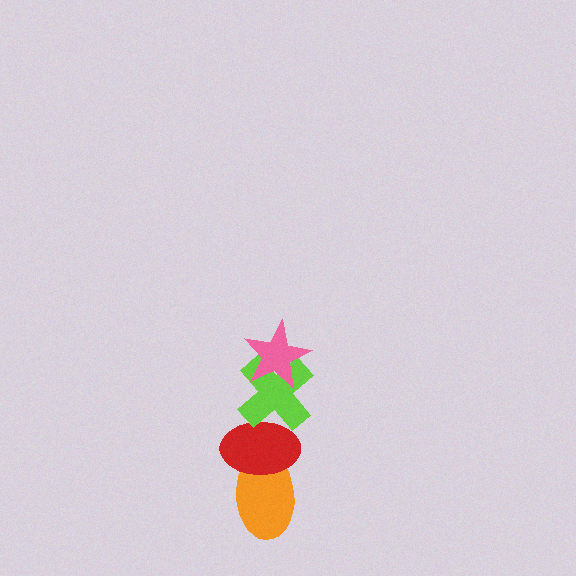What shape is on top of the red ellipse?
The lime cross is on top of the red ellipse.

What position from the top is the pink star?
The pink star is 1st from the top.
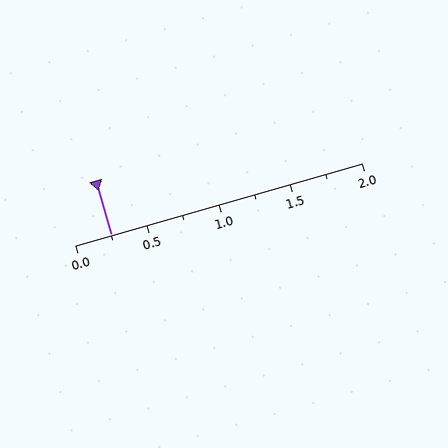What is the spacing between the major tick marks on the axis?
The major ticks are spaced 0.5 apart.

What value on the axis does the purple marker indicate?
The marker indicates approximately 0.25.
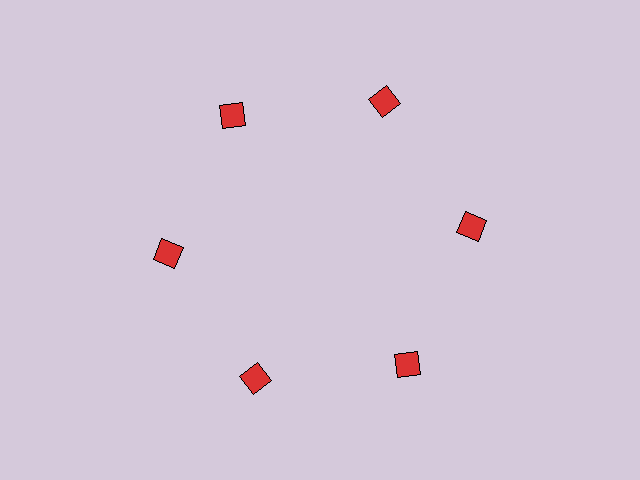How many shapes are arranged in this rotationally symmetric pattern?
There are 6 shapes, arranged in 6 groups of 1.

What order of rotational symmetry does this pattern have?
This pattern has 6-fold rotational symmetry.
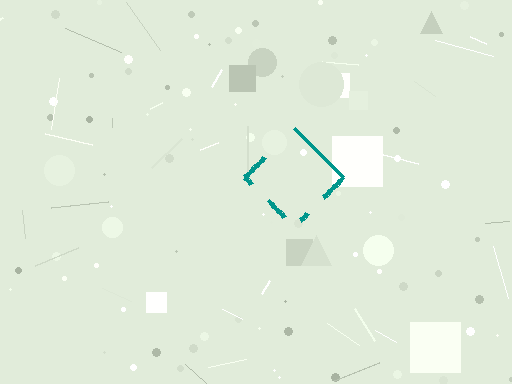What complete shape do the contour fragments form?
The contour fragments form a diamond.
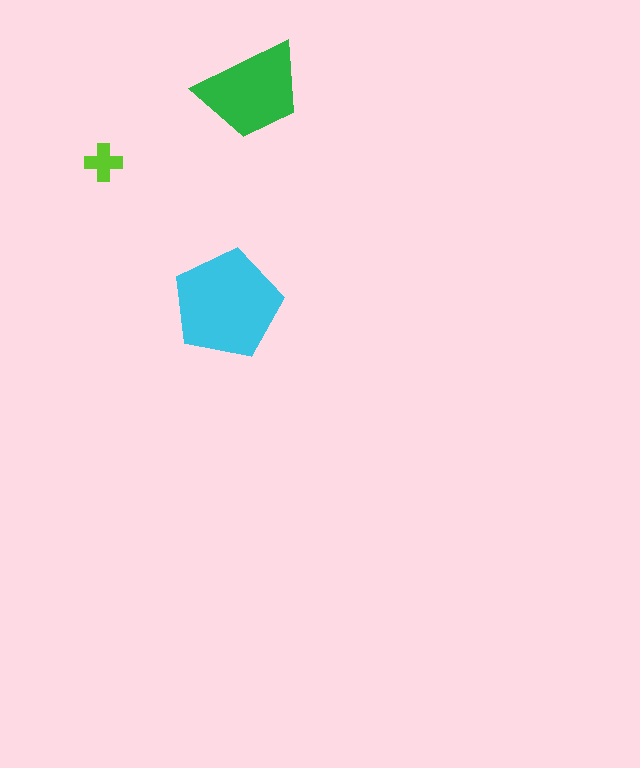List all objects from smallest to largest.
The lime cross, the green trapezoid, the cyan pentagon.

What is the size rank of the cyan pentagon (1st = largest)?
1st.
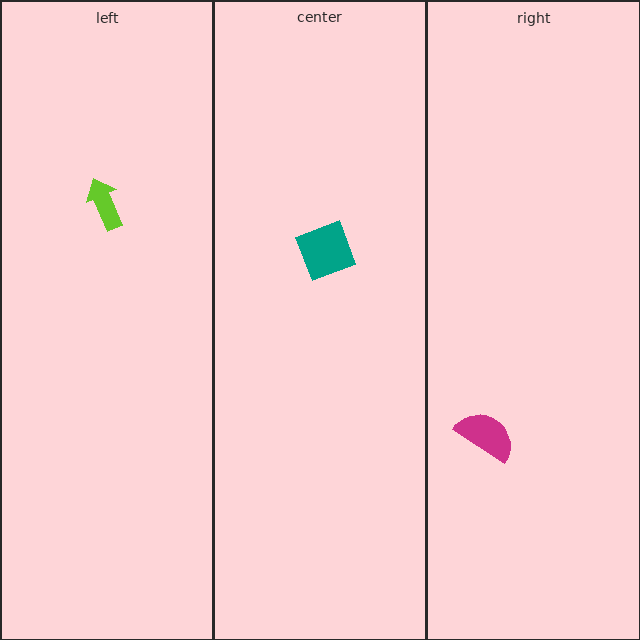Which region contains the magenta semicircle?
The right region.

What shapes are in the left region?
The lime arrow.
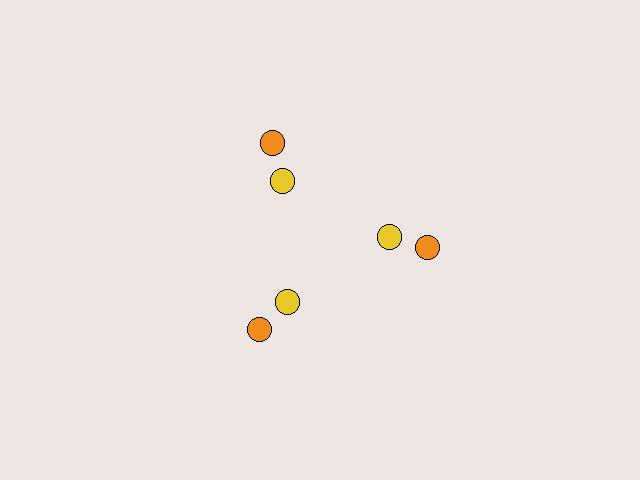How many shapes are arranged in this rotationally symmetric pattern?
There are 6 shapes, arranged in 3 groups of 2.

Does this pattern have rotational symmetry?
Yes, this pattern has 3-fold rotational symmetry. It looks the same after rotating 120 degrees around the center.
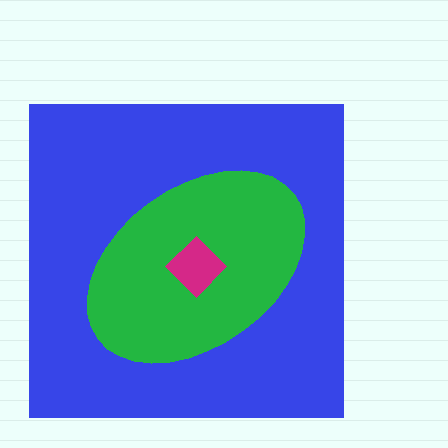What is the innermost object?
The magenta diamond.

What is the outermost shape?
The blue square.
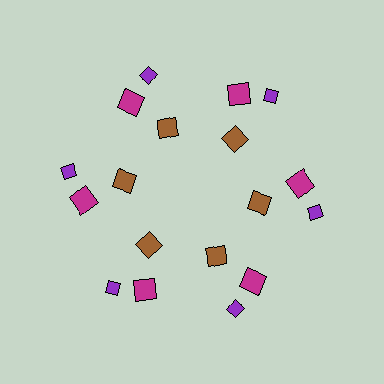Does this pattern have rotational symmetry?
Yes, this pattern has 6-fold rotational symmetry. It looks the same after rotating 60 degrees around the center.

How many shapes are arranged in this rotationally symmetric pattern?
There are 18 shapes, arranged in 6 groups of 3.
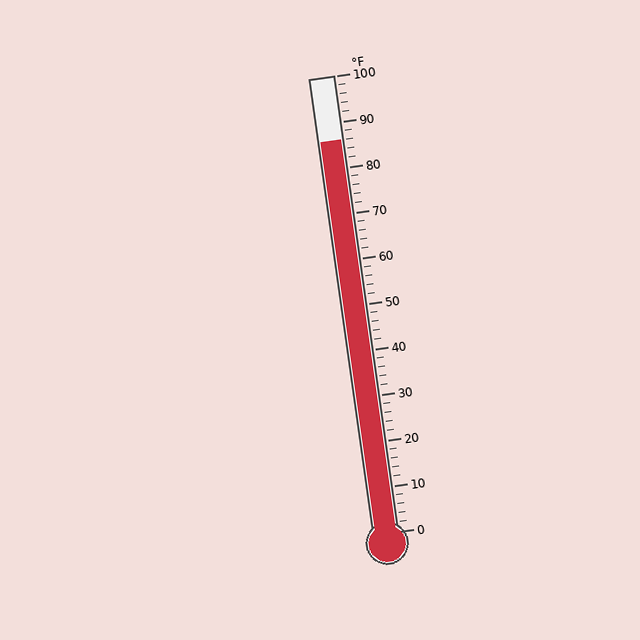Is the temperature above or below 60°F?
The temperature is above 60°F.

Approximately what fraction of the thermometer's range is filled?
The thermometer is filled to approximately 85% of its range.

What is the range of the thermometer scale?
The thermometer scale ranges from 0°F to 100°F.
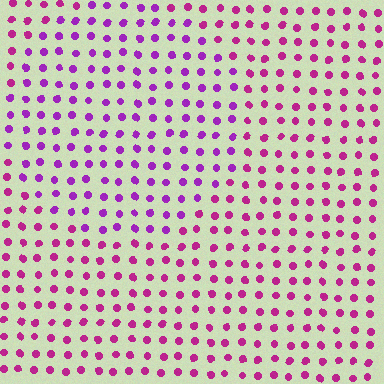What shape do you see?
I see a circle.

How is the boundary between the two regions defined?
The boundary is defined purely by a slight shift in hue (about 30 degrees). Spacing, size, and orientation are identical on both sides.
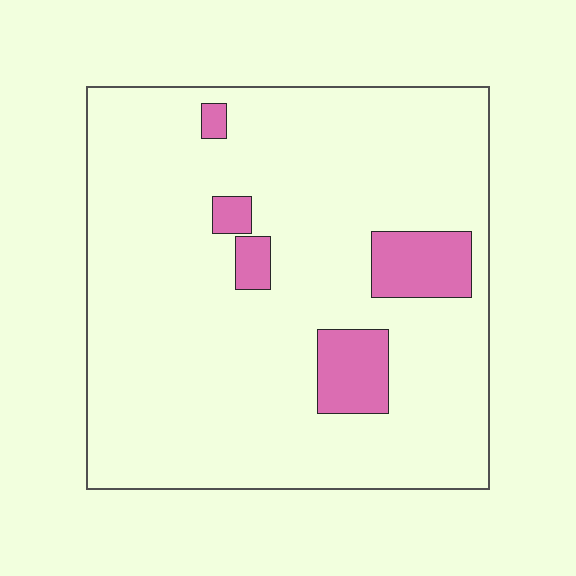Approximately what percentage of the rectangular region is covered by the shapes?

● Brief:
Exactly the lines from the line containing "How is the boundary" through the last line of the entries above are to be quoted, both included, and nothing else. Pictures are left out.

● Task result:
How is the boundary between the two regions defined?
The boundary is defined purely by a slight shift in hue (about 30 degrees). Spacing, size, and orientation are identical on both sides.
Approximately what percentage of the rectangular region is covered by the shapes?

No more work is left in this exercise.